_Job_
Quote each line of the material verbatim, without the pictures.

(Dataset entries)
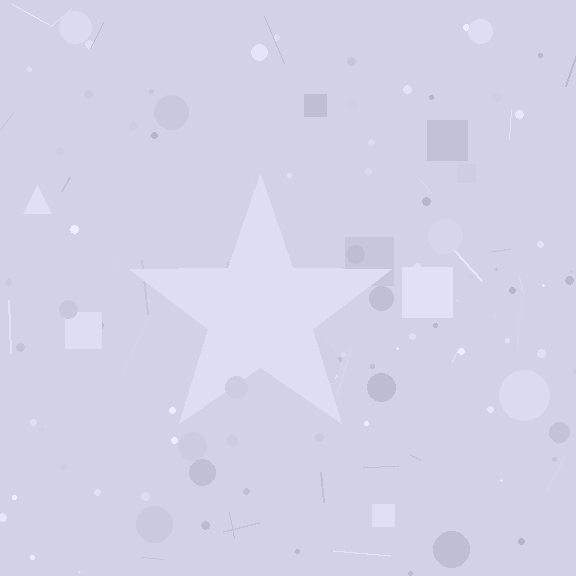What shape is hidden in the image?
A star is hidden in the image.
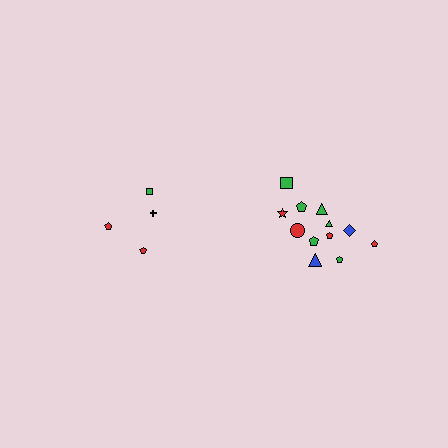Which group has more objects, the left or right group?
The right group.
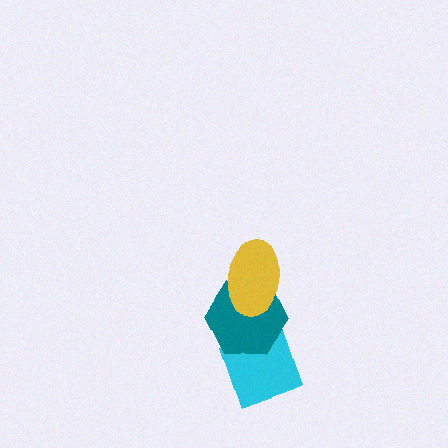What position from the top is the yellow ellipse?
The yellow ellipse is 1st from the top.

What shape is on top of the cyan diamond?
The teal hexagon is on top of the cyan diamond.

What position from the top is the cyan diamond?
The cyan diamond is 3rd from the top.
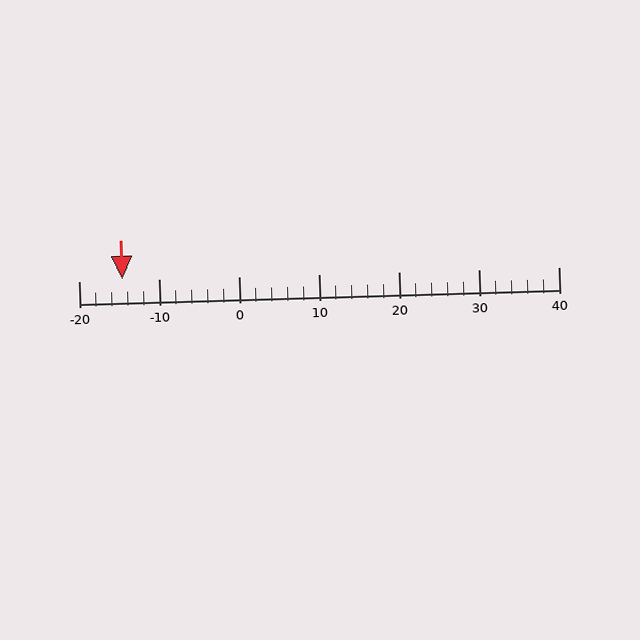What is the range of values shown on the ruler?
The ruler shows values from -20 to 40.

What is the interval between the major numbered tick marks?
The major tick marks are spaced 10 units apart.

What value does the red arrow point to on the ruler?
The red arrow points to approximately -15.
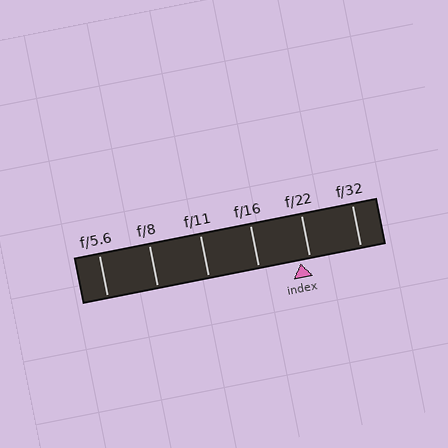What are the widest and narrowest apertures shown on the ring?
The widest aperture shown is f/5.6 and the narrowest is f/32.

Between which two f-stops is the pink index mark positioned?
The index mark is between f/16 and f/22.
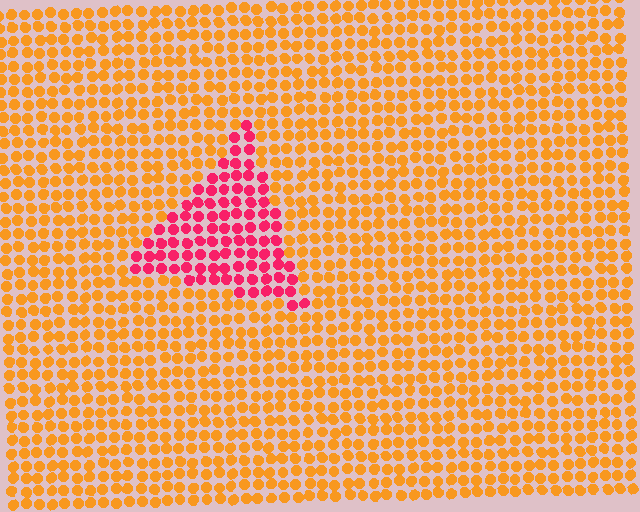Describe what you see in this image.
The image is filled with small orange elements in a uniform arrangement. A triangle-shaped region is visible where the elements are tinted to a slightly different hue, forming a subtle color boundary.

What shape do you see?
I see a triangle.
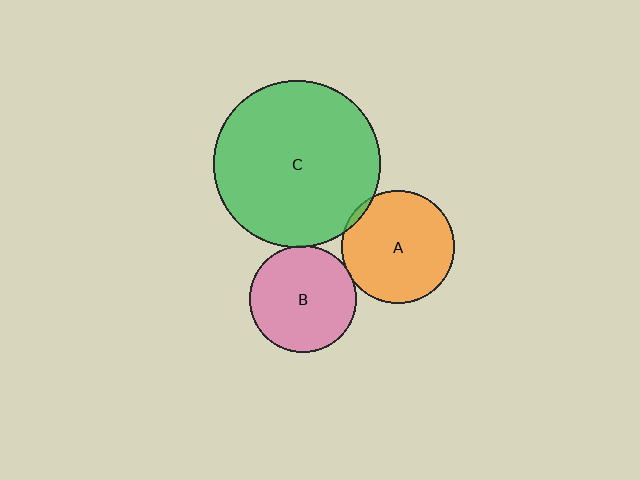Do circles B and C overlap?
Yes.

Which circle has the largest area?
Circle C (green).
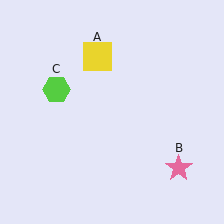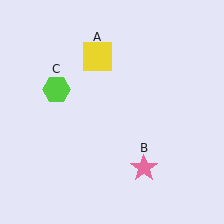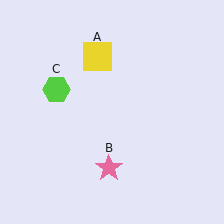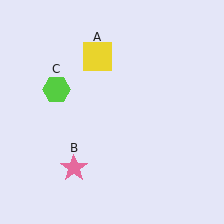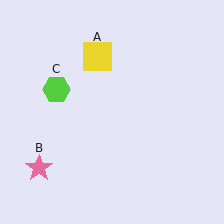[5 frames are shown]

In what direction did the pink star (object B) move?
The pink star (object B) moved left.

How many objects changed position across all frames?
1 object changed position: pink star (object B).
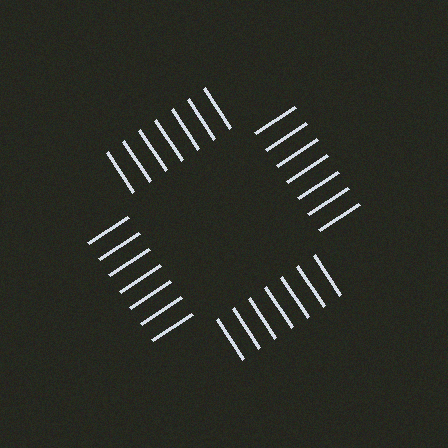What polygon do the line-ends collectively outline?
An illusory square — the line segments terminate on its edges but no continuous stroke is drawn.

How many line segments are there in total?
28 — 7 along each of the 4 edges.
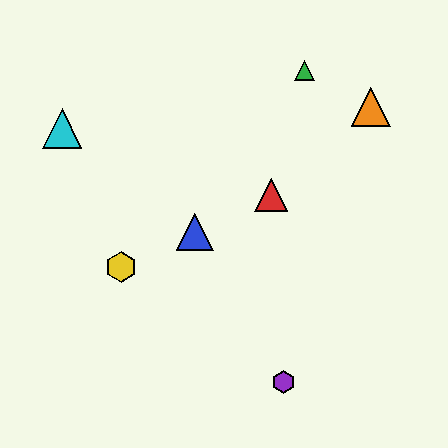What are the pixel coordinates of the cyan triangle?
The cyan triangle is at (62, 128).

_Completed task_
What shape is hidden in the image?
A star is hidden in the image.
Which group has more objects, the left or right group?
The right group.
What position from the top is the yellow ellipse?
The yellow ellipse is 1st from the top.

What shape is on top of the cyan diamond?
The teal hexagon is on top of the cyan diamond.

What position from the top is the cyan diamond?
The cyan diamond is 3rd from the top.
What is the range of values shown on the ruler?
The ruler shows values from -20 to 40.

What is the interval between the major numbered tick marks?
The major tick marks are spaced 10 units apart.

What value does the red arrow point to on the ruler?
The red arrow points to approximately -15.
What are the widest and narrowest apertures shown on the ring?
The widest aperture shown is f/5.6 and the narrowest is f/32.

Between which two f-stops is the pink index mark positioned?
The index mark is between f/16 and f/22.
Describe what you see in this image.
The image is filled with small orange elements in a uniform arrangement. A triangle-shaped region is visible where the elements are tinted to a slightly different hue, forming a subtle color boundary.

What shape do you see?
I see a triangle.
Do circles B and C overlap?
Yes.

Which circle has the largest area?
Circle C (green).
[5 frames are shown]

In what direction did the pink star (object B) move?
The pink star (object B) moved left.

How many objects changed position across all frames?
1 object changed position: pink star (object B).
What polygon do the line-ends collectively outline?
An illusory square — the line segments terminate on its edges but no continuous stroke is drawn.

How many line segments are there in total?
28 — 7 along each of the 4 edges.
What are the pixel coordinates of the cyan triangle?
The cyan triangle is at (62, 128).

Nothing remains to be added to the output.